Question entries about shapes
^^^^^^^^

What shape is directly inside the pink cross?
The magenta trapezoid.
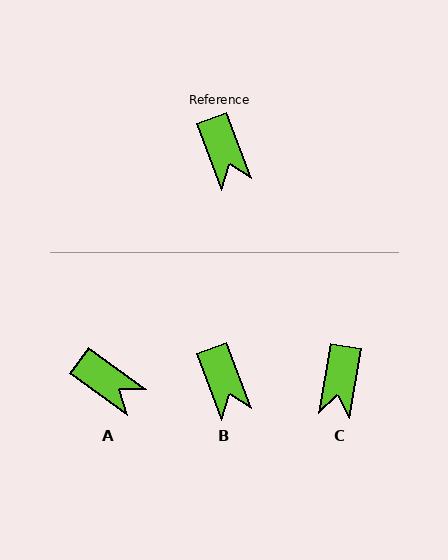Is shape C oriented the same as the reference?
No, it is off by about 31 degrees.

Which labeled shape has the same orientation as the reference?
B.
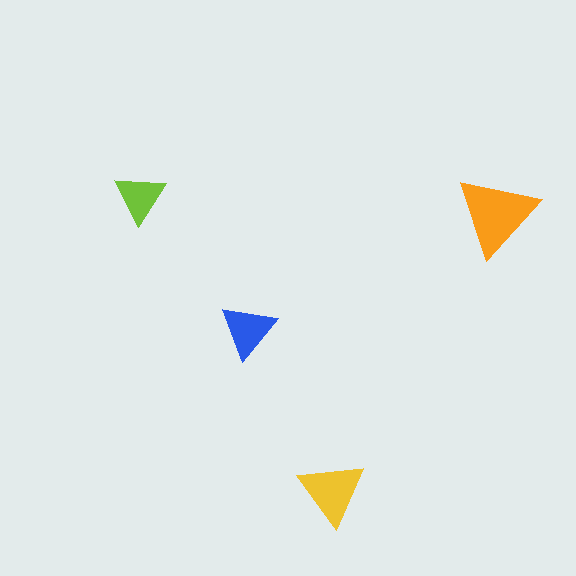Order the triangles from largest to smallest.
the orange one, the yellow one, the blue one, the lime one.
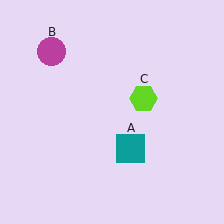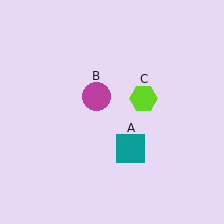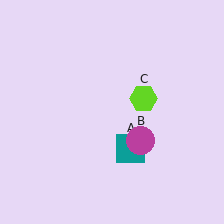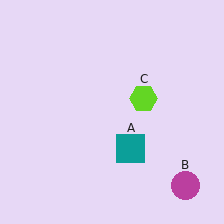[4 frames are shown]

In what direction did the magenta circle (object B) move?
The magenta circle (object B) moved down and to the right.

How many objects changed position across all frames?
1 object changed position: magenta circle (object B).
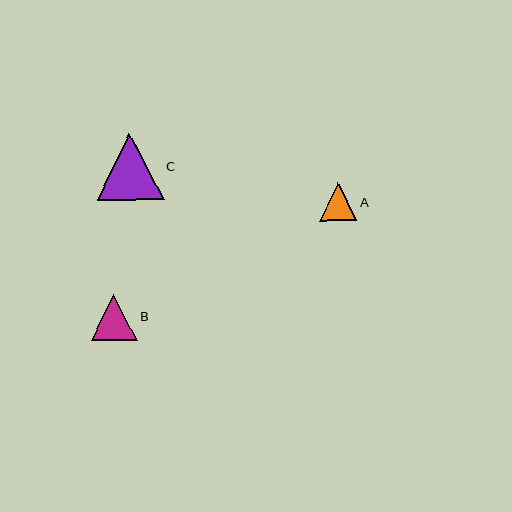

^^^^^^^^

Using the records above, retype everything exactly except the pictures.

*Written reply*:
What shape is directly inside the pink cross?
The magenta trapezoid.
Is shape C oriented the same as the reference?
No, it is off by about 31 degrees.

Which labeled shape has the same orientation as the reference?
B.
Order the triangles from largest to smallest.
the orange one, the yellow one, the blue one, the lime one.
[4 frames are shown]

In what direction did the magenta circle (object B) move?
The magenta circle (object B) moved down and to the right.

How many objects changed position across all frames?
1 object changed position: magenta circle (object B).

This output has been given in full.